• Directions
Output every entry exactly as written, but omit the pictures.

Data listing
[start]

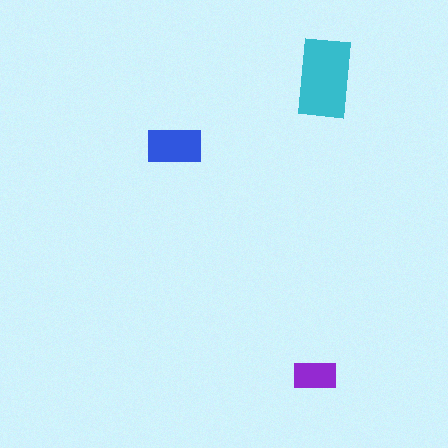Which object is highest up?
The cyan rectangle is topmost.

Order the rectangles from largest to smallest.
the cyan one, the blue one, the purple one.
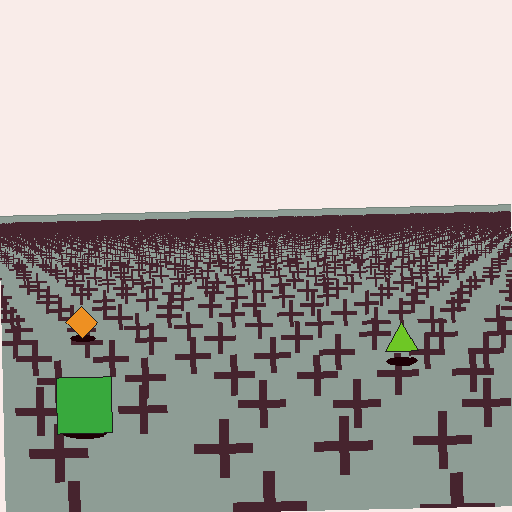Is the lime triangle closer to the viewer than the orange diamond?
Yes. The lime triangle is closer — you can tell from the texture gradient: the ground texture is coarser near it.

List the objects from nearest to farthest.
From nearest to farthest: the green square, the lime triangle, the orange diamond.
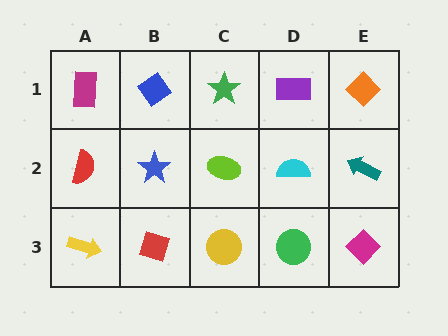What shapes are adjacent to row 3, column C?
A lime ellipse (row 2, column C), a red diamond (row 3, column B), a green circle (row 3, column D).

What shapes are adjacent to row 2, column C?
A green star (row 1, column C), a yellow circle (row 3, column C), a blue star (row 2, column B), a cyan semicircle (row 2, column D).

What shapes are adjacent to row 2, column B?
A blue diamond (row 1, column B), a red diamond (row 3, column B), a red semicircle (row 2, column A), a lime ellipse (row 2, column C).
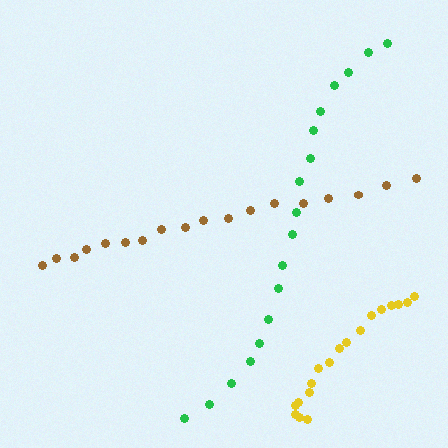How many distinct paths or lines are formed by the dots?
There are 3 distinct paths.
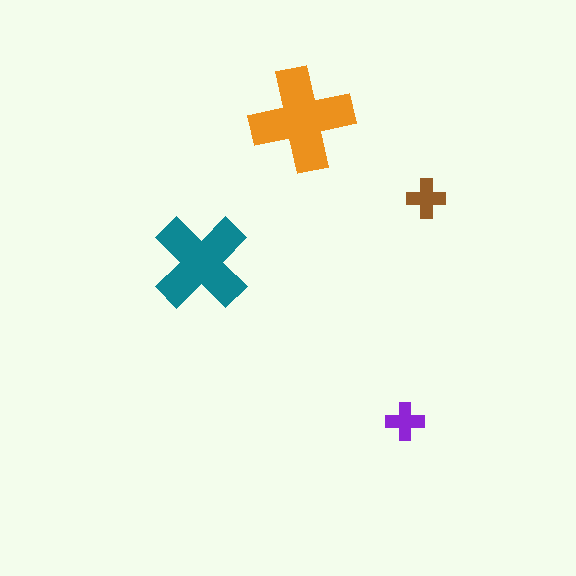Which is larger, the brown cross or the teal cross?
The teal one.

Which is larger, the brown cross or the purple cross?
The brown one.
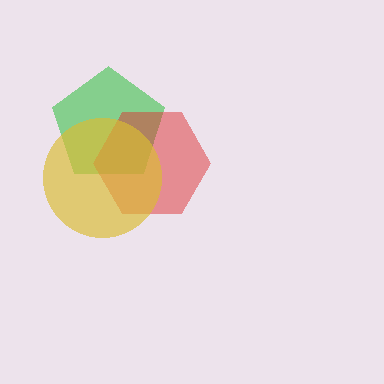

[end]

• Solution to this task
Which object is highest up?
The cyan rectangle is topmost.

Order the rectangles from largest to smallest.
the cyan one, the blue one, the purple one.
Is the lime triangle closer to the viewer than the orange diamond?
Yes. The lime triangle is closer — you can tell from the texture gradient: the ground texture is coarser near it.

List the objects from nearest to farthest.
From nearest to farthest: the green square, the lime triangle, the orange diamond.
What shapes are adjacent to row 3, column C?
A lime ellipse (row 2, column C), a red diamond (row 3, column B), a green circle (row 3, column D).

What shapes are adjacent to row 2, column C?
A green star (row 1, column C), a yellow circle (row 3, column C), a blue star (row 2, column B), a cyan semicircle (row 2, column D).

What shapes are adjacent to row 2, column B?
A blue diamond (row 1, column B), a red diamond (row 3, column B), a red semicircle (row 2, column A), a lime ellipse (row 2, column C).
How many distinct paths or lines are formed by the dots?
There are 3 distinct paths.
Which is larger, the brown cross or the teal cross?
The teal one.

Which is larger, the brown cross or the purple cross?
The brown one.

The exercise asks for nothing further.